(Question entries about shapes)
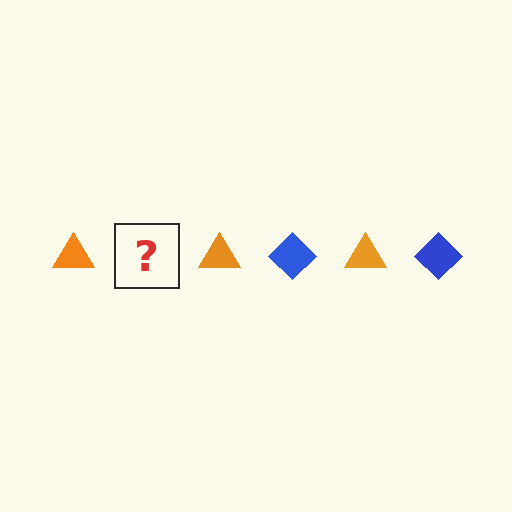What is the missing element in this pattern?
The missing element is a blue diamond.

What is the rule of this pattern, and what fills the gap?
The rule is that the pattern alternates between orange triangle and blue diamond. The gap should be filled with a blue diamond.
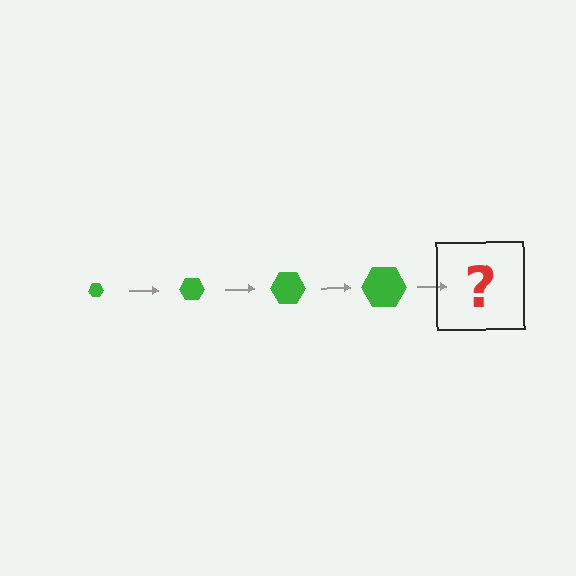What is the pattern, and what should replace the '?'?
The pattern is that the hexagon gets progressively larger each step. The '?' should be a green hexagon, larger than the previous one.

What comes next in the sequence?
The next element should be a green hexagon, larger than the previous one.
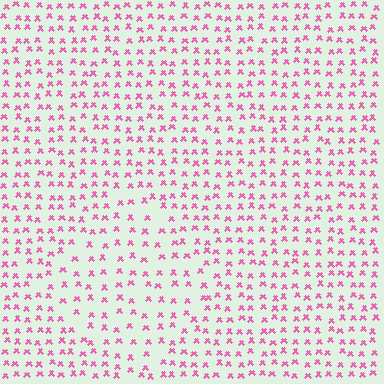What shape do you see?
I see a diamond.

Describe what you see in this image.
The image contains small pink elements arranged at two different densities. A diamond-shaped region is visible where the elements are less densely packed than the surrounding area.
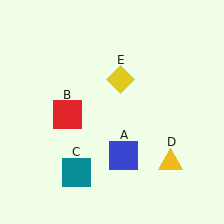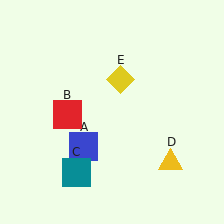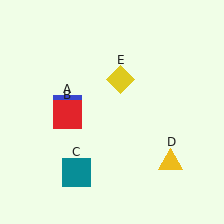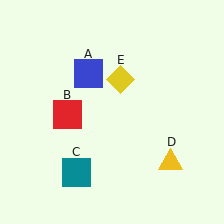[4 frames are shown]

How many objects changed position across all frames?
1 object changed position: blue square (object A).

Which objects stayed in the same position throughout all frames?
Red square (object B) and teal square (object C) and yellow triangle (object D) and yellow diamond (object E) remained stationary.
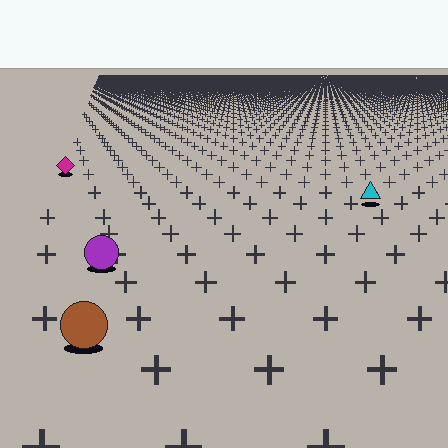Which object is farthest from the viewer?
The magenta diamond is farthest from the viewer. It appears smaller and the ground texture around it is denser.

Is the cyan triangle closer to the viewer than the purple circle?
No. The purple circle is closer — you can tell from the texture gradient: the ground texture is coarser near it.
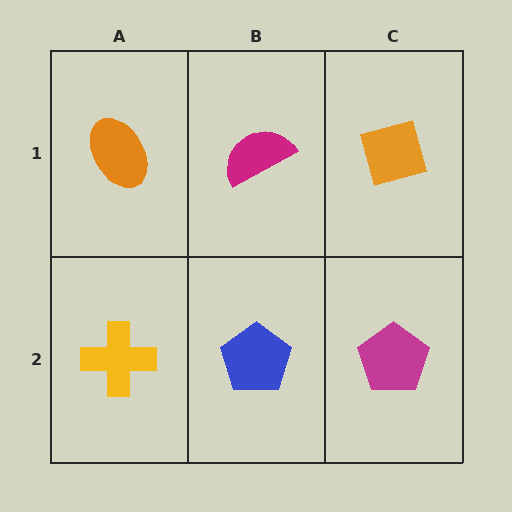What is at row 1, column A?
An orange ellipse.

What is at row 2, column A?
A yellow cross.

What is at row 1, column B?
A magenta semicircle.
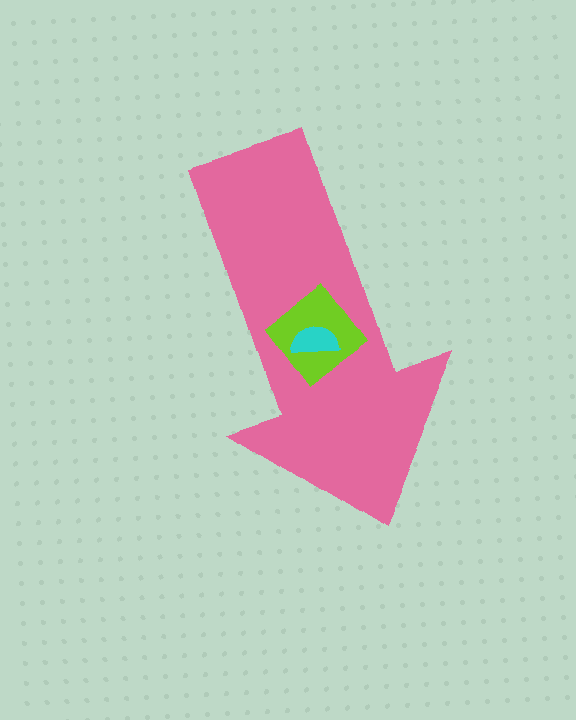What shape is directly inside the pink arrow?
The lime diamond.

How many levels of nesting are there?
3.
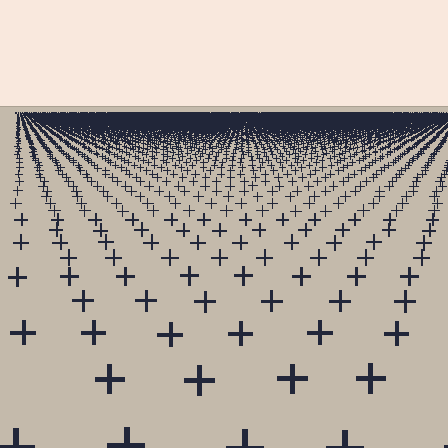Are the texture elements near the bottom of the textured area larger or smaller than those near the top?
Larger. Near the bottom, elements are closer to the viewer and appear at a bigger on-screen size.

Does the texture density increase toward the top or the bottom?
Density increases toward the top.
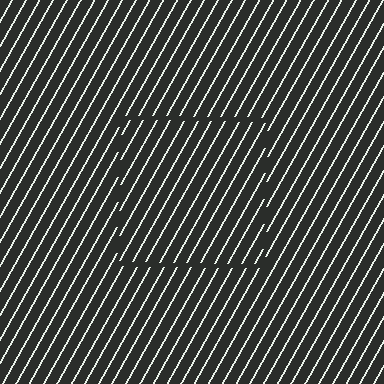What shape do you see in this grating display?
An illusory square. The interior of the shape contains the same grating, shifted by half a period — the contour is defined by the phase discontinuity where line-ends from the inner and outer gratings abut.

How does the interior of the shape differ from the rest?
The interior of the shape contains the same grating, shifted by half a period — the contour is defined by the phase discontinuity where line-ends from the inner and outer gratings abut.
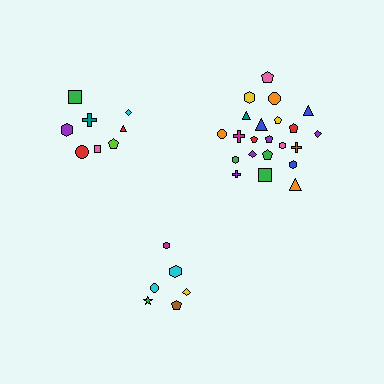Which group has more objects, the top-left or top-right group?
The top-right group.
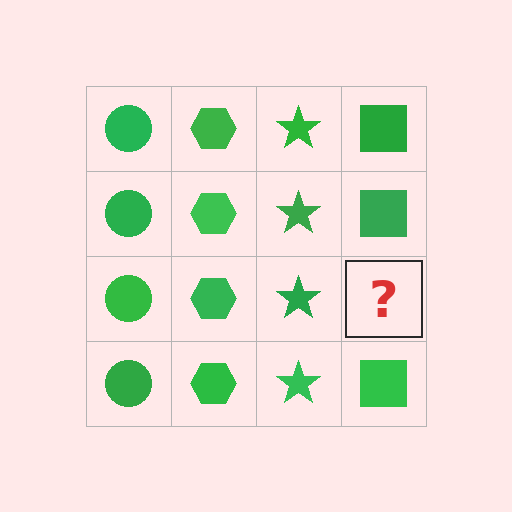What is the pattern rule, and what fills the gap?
The rule is that each column has a consistent shape. The gap should be filled with a green square.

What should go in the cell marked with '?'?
The missing cell should contain a green square.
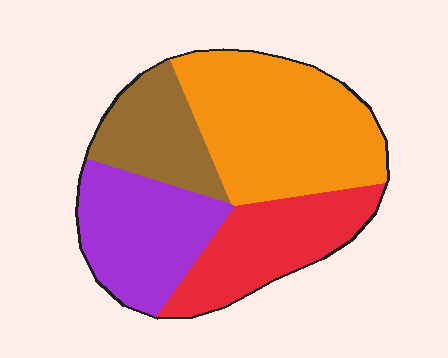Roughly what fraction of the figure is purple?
Purple covers 24% of the figure.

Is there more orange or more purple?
Orange.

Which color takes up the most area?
Orange, at roughly 35%.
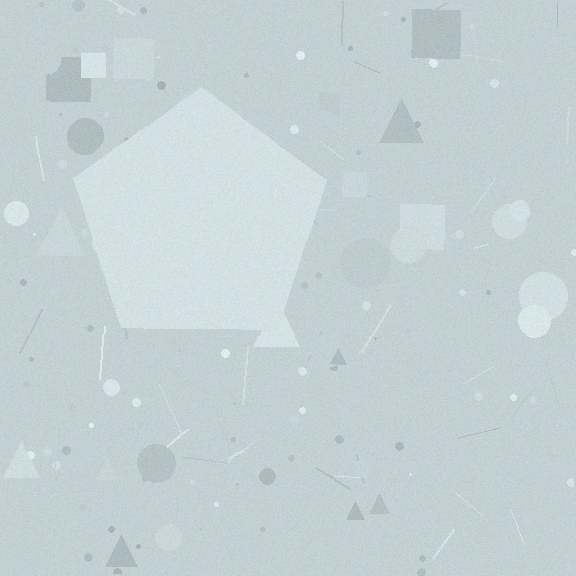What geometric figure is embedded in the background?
A pentagon is embedded in the background.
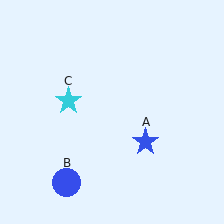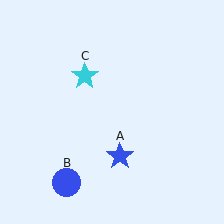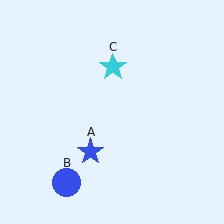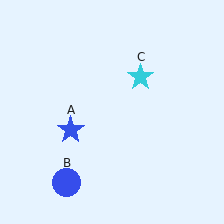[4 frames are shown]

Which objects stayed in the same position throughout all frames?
Blue circle (object B) remained stationary.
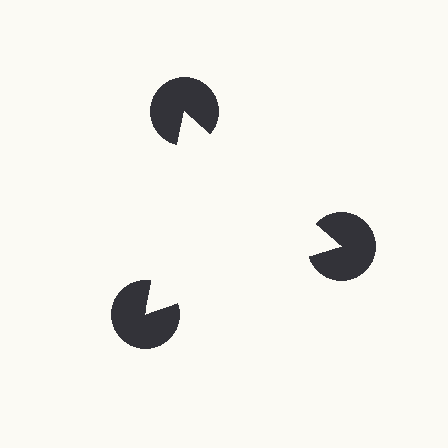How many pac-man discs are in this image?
There are 3 — one at each vertex of the illusory triangle.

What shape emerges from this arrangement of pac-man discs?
An illusory triangle — its edges are inferred from the aligned wedge cuts in the pac-man discs, not physically drawn.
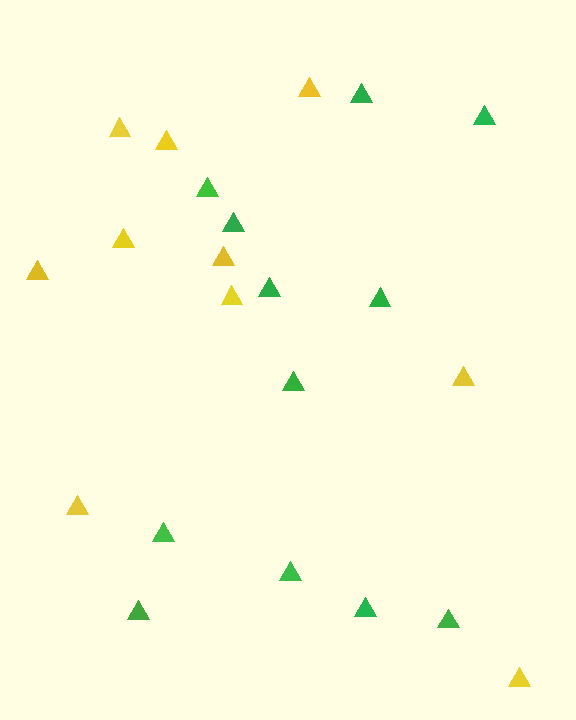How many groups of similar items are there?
There are 2 groups: one group of yellow triangles (10) and one group of green triangles (12).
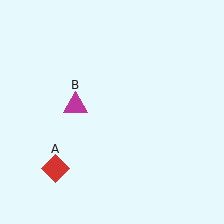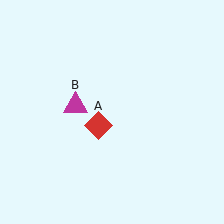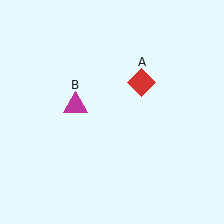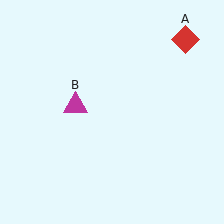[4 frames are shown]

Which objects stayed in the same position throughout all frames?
Magenta triangle (object B) remained stationary.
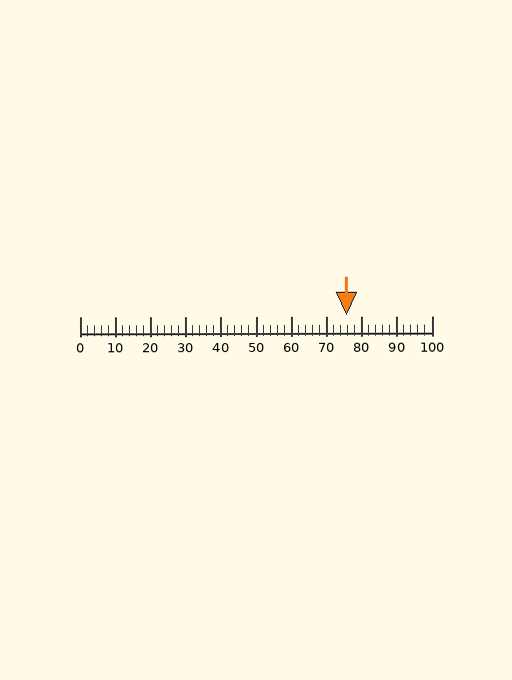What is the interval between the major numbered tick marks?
The major tick marks are spaced 10 units apart.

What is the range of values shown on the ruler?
The ruler shows values from 0 to 100.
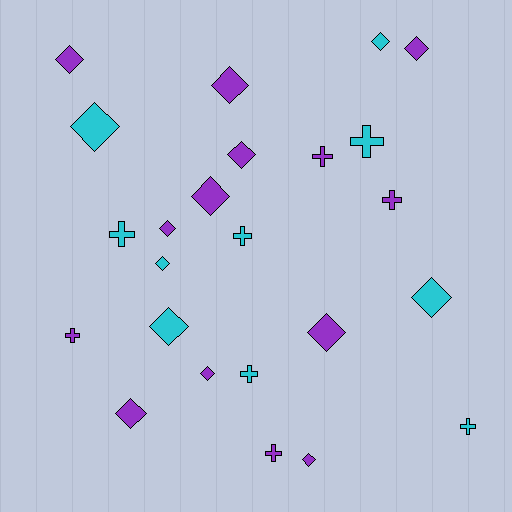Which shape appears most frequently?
Diamond, with 15 objects.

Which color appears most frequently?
Purple, with 14 objects.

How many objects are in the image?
There are 24 objects.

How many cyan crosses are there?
There are 5 cyan crosses.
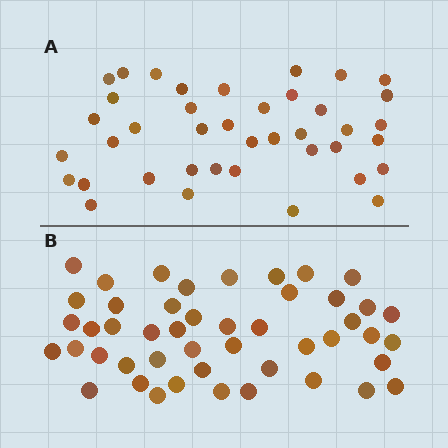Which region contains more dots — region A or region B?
Region B (the bottom region) has more dots.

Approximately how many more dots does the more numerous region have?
Region B has roughly 8 or so more dots than region A.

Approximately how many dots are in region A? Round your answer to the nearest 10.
About 40 dots.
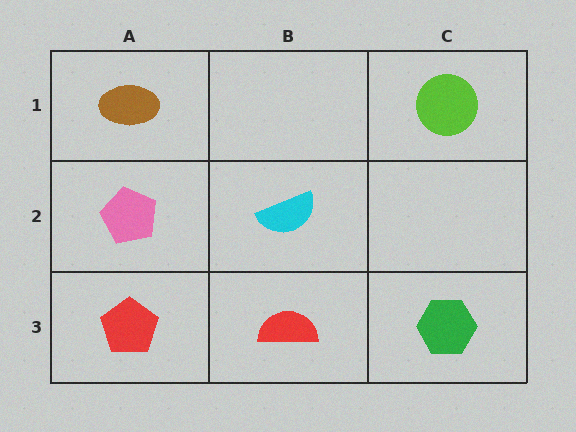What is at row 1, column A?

[WHAT TO WORK ON] The records above must be transcribed exactly. Pictures are left out of the copy.

[OUTPUT FOR THIS TASK]
What is the missing element in this pattern?
The missing element is a blue diamond.

What is the rule of this pattern, and what fills the gap?
The rule is that the pattern alternates between orange triangle and blue diamond. The gap should be filled with a blue diamond.
What is the pattern, and what should replace the '?'?
The pattern is that the hexagon gets progressively larger each step. The '?' should be a green hexagon, larger than the previous one.

What comes next in the sequence?
The next element should be a green hexagon, larger than the previous one.
What shape do you see?
I see a diamond.

Describe what you see in this image.
The image contains small pink elements arranged at two different densities. A diamond-shaped region is visible where the elements are less densely packed than the surrounding area.
[4 frames are shown]

How many objects changed position across all frames?
1 object changed position: blue square (object A).

Which objects stayed in the same position throughout all frames?
Red square (object B) and teal square (object C) and yellow triangle (object D) and yellow diamond (object E) remained stationary.
Which object is farthest from the viewer?
The magenta diamond is farthest from the viewer. It appears smaller and the ground texture around it is denser.

Is the cyan triangle closer to the viewer than the purple circle?
No. The purple circle is closer — you can tell from the texture gradient: the ground texture is coarser near it.
What is at row 1, column A?
An orange ellipse.

What is at row 2, column A?
A yellow cross.

What is at row 1, column B?
A magenta semicircle.
What shape is directly inside the pink arrow?
The lime diamond.

How many levels of nesting are there?
3.
Are the texture elements near the bottom of the textured area larger or smaller than those near the top?
Larger. Near the bottom, elements are closer to the viewer and appear at a bigger on-screen size.

Does the texture density increase toward the top or the bottom?
Density increases toward the top.
What shape do you see in this grating display?
An illusory square. The interior of the shape contains the same grating, shifted by half a period — the contour is defined by the phase discontinuity where line-ends from the inner and outer gratings abut.

How does the interior of the shape differ from the rest?
The interior of the shape contains the same grating, shifted by half a period — the contour is defined by the phase discontinuity where line-ends from the inner and outer gratings abut.
Which group has more objects, the top-left or top-right group?
The top-right group.
What is the pattern rule, and what fills the gap?
The rule is that each column has a consistent shape. The gap should be filled with a green square.

What should go in the cell marked with '?'?
The missing cell should contain a green square.
Roughly what fraction of the figure is purple?
Purple covers 24% of the figure.

Is there more orange or more purple?
Orange.

Which color takes up the most area?
Orange, at roughly 35%.
What geometric figure is embedded in the background?
A pentagon is embedded in the background.
[4 frames are shown]

Which objects stayed in the same position throughout all frames?
Blue circle (object B) remained stationary.
How many pac-man discs are in this image?
There are 3 — one at each vertex of the illusory triangle.

What shape emerges from this arrangement of pac-man discs?
An illusory triangle — its edges are inferred from the aligned wedge cuts in the pac-man discs, not physically drawn.
How many groups of similar items are there?
There are 2 groups: one group of yellow triangles (10) and one group of green triangles (12).
[4 frames are shown]

Which objects stayed in the same position throughout all frames?
Magenta triangle (object B) remained stationary.
What is the interval between the major numbered tick marks?
The major tick marks are spaced 10 units apart.

What is the range of values shown on the ruler?
The ruler shows values from 0 to 100.
Which shape appears most frequently?
Diamond, with 15 objects.

Which color appears most frequently?
Purple, with 14 objects.

How many objects are in the image?
There are 24 objects.

How many cyan crosses are there?
There are 5 cyan crosses.
Which region contains more dots — region A or region B?
Region B (the bottom region) has more dots.

Approximately how many more dots does the more numerous region have?
Region B has roughly 8 or so more dots than region A.

Approximately how many dots are in region A? Round your answer to the nearest 10.
About 40 dots.
What is at row 1, column A?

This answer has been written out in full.